[Do this] Pull out exactly the lines from the line containing "What position from" to the line containing "[3 frames are shown]", both lines included, with pictures removed from the copy.

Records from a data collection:
________________________
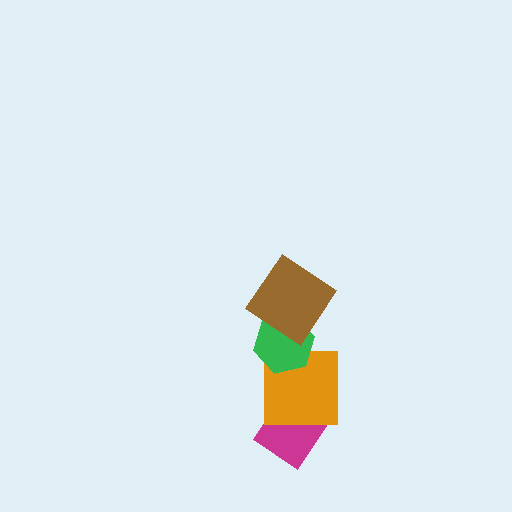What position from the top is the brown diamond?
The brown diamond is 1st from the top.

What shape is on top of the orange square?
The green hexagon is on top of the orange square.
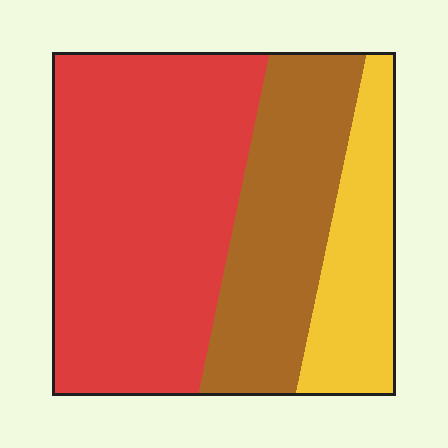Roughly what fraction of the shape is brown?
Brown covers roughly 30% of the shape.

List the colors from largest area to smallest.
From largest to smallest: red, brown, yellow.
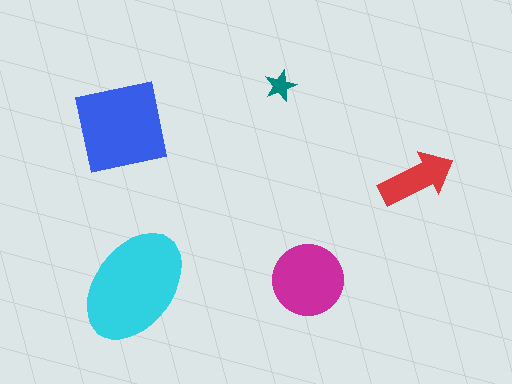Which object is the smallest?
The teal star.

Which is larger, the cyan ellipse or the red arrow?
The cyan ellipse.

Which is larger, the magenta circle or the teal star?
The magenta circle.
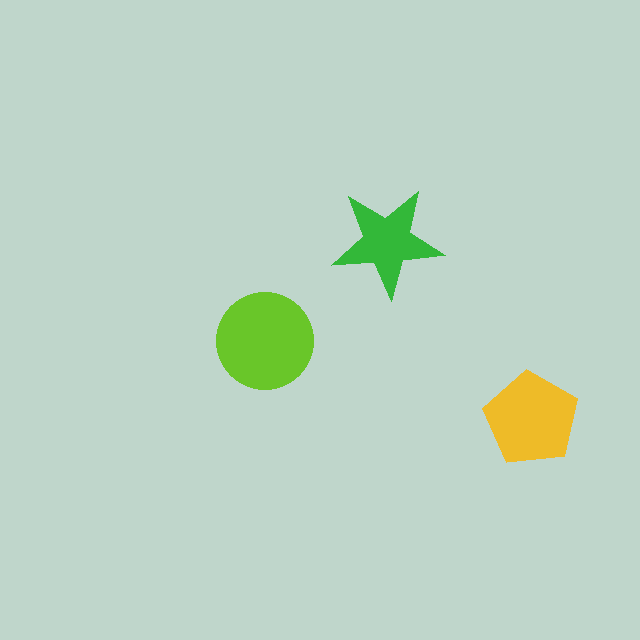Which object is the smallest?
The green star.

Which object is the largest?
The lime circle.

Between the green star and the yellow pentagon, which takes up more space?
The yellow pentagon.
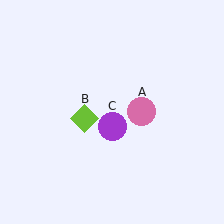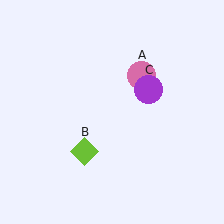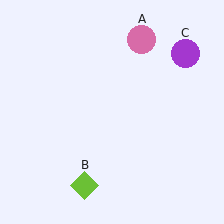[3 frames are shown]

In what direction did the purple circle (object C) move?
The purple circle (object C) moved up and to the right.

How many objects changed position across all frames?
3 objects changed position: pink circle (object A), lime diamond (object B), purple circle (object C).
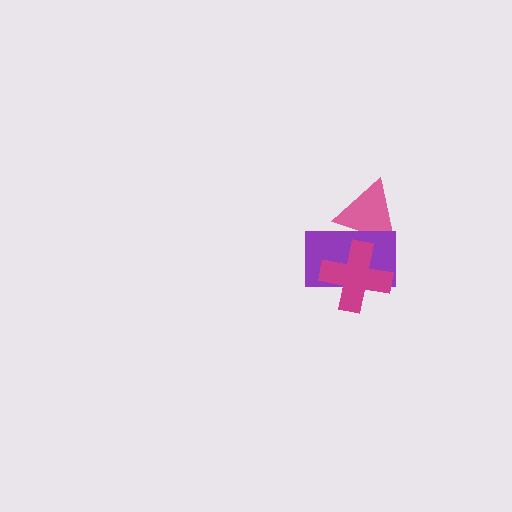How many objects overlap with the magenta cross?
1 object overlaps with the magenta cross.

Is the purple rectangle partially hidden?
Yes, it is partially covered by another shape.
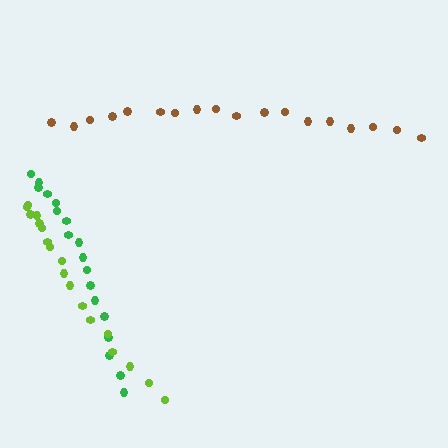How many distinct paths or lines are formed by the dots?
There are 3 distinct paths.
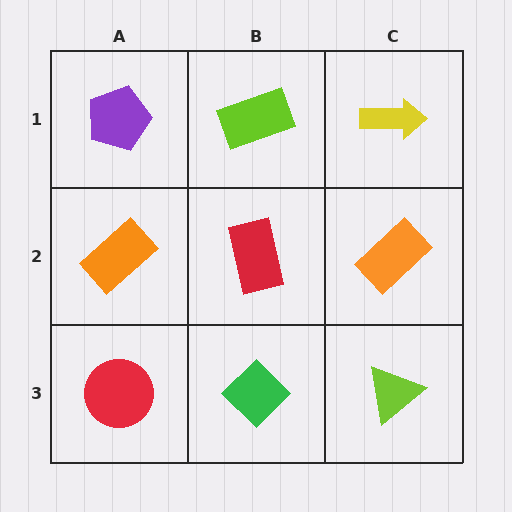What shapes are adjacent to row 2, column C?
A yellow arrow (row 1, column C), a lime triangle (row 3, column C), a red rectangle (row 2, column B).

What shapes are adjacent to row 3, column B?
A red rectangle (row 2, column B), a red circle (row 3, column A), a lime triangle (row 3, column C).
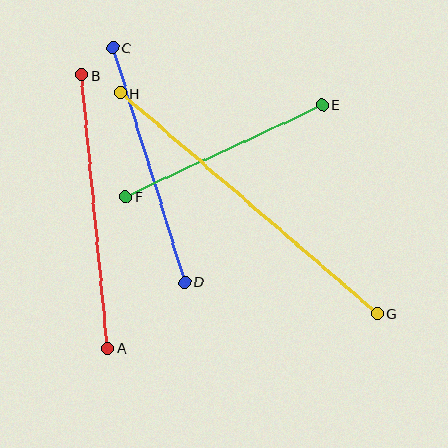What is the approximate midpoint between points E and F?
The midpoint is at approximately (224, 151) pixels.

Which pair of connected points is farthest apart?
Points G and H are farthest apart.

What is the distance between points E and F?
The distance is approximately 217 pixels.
________________________
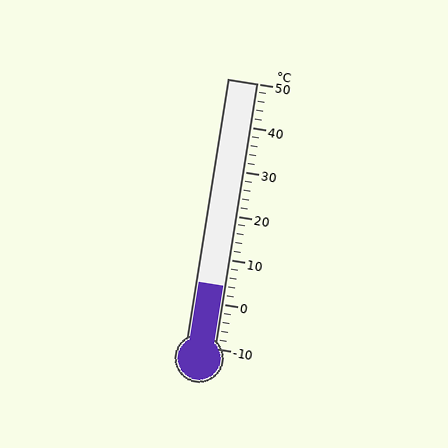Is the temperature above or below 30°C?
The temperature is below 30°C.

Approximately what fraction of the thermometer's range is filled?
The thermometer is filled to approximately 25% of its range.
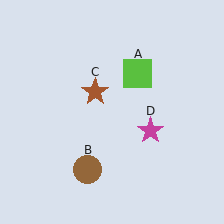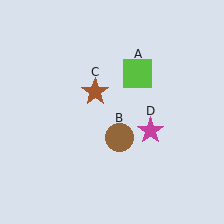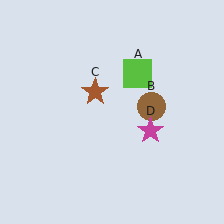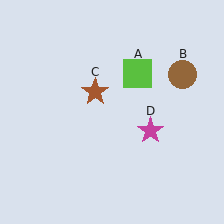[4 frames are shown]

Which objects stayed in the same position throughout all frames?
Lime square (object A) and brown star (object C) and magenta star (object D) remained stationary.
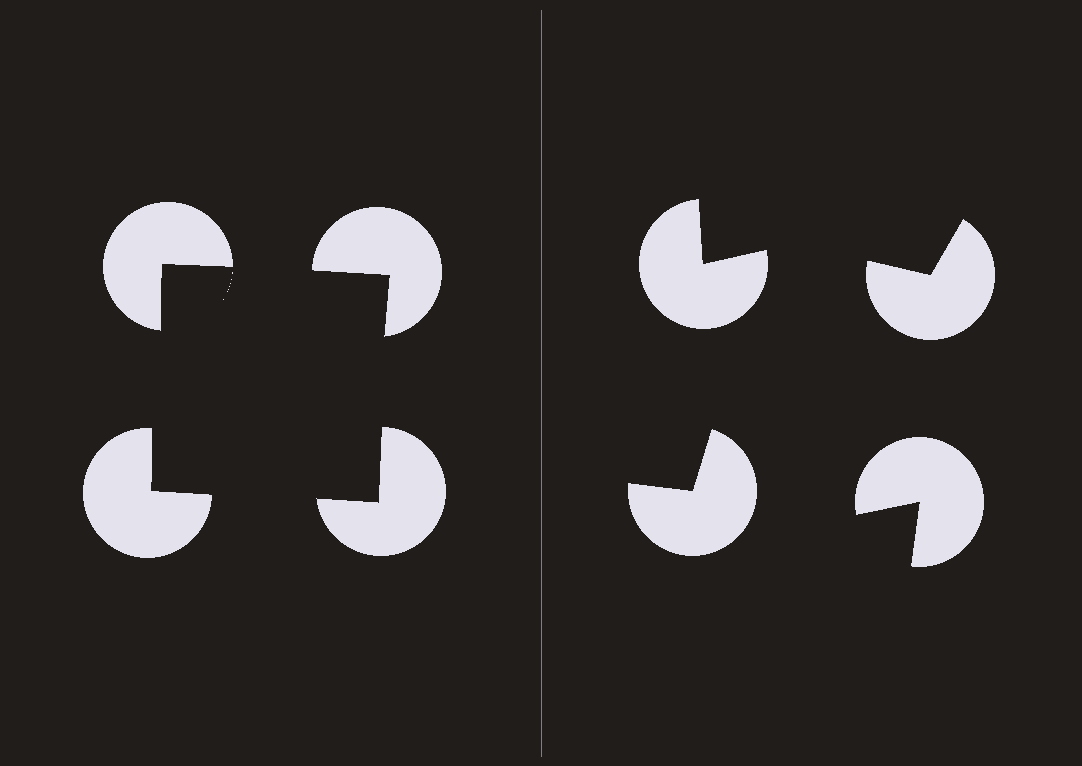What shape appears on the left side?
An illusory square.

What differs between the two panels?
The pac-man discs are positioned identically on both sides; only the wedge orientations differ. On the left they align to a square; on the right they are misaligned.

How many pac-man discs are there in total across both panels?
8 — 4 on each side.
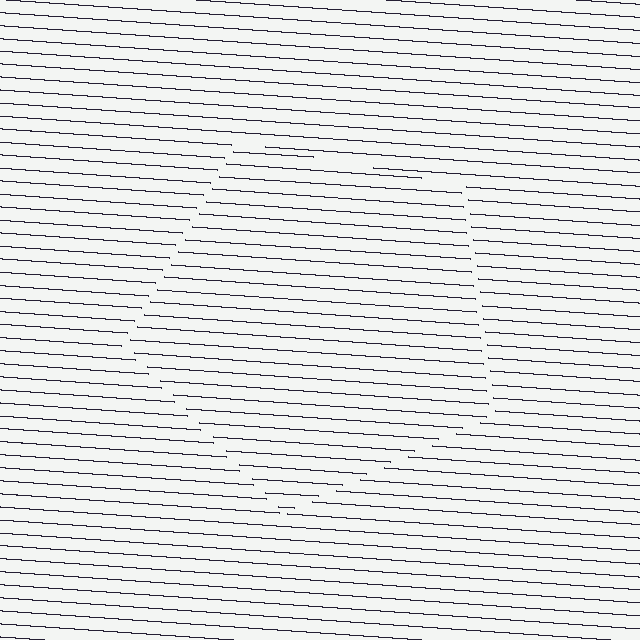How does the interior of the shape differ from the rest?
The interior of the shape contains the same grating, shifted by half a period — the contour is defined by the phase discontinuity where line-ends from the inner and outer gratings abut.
________________________
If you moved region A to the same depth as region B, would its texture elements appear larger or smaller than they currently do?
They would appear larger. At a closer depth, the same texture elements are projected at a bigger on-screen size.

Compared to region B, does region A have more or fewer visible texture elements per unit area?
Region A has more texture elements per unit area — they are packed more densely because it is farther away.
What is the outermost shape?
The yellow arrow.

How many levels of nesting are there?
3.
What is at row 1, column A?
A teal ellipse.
________________________
[Solution for this problem]
What position from the top is the brown diamond?
The brown diamond is 1st from the top.

What shape is on top of the orange square?
The green hexagon is on top of the orange square.
Roughly what fraction of the shape is brown?
Brown covers roughly 30% of the shape.

List the colors from largest area to smallest.
From largest to smallest: red, brown, yellow.
Which object is the smallest?
The teal star.

Which is larger, the cyan ellipse or the red arrow?
The cyan ellipse.

Which is larger, the magenta circle or the teal star?
The magenta circle.
Which object is the smallest?
The green star.

Which object is the largest?
The lime circle.

Between the green star and the yellow pentagon, which takes up more space?
The yellow pentagon.
[3 frames are shown]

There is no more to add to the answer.